## [Exercise]
Return only these lines: the one that contains "What are the" and every line after it through the end of the listing, exactly, without pictures.

Visual geometry question entries
[start]

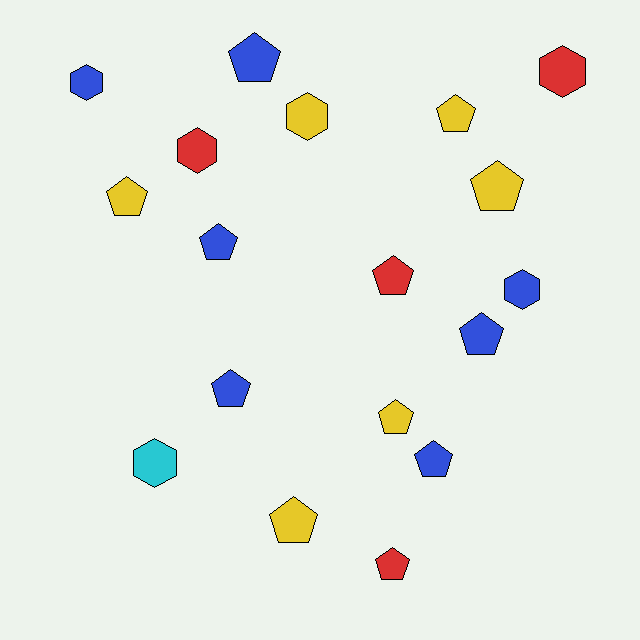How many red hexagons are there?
There are 2 red hexagons.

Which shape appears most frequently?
Pentagon, with 12 objects.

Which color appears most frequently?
Blue, with 7 objects.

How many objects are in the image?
There are 18 objects.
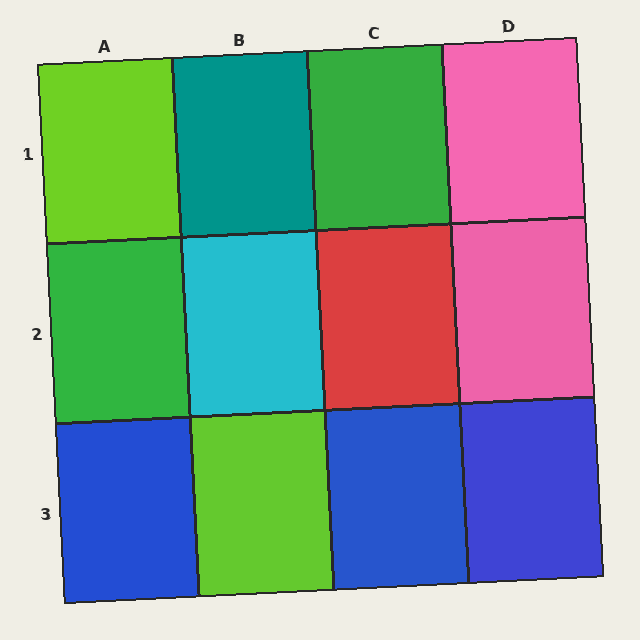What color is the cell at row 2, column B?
Cyan.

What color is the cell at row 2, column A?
Green.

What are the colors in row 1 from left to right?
Lime, teal, green, pink.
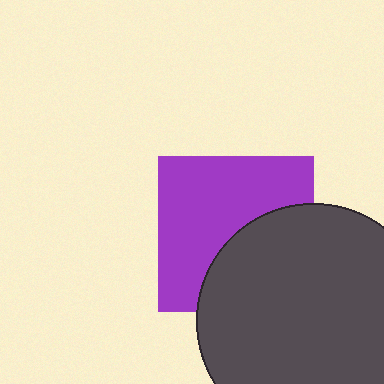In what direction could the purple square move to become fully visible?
The purple square could move toward the upper-left. That would shift it out from behind the dark gray circle entirely.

[end]

## [Answer to this problem]
What are the colors in row 1 from left to right?
Lime, teal, green, pink.
In what direction could the purple square move to become fully visible?
The purple square could move toward the upper-left. That would shift it out from behind the dark gray circle entirely.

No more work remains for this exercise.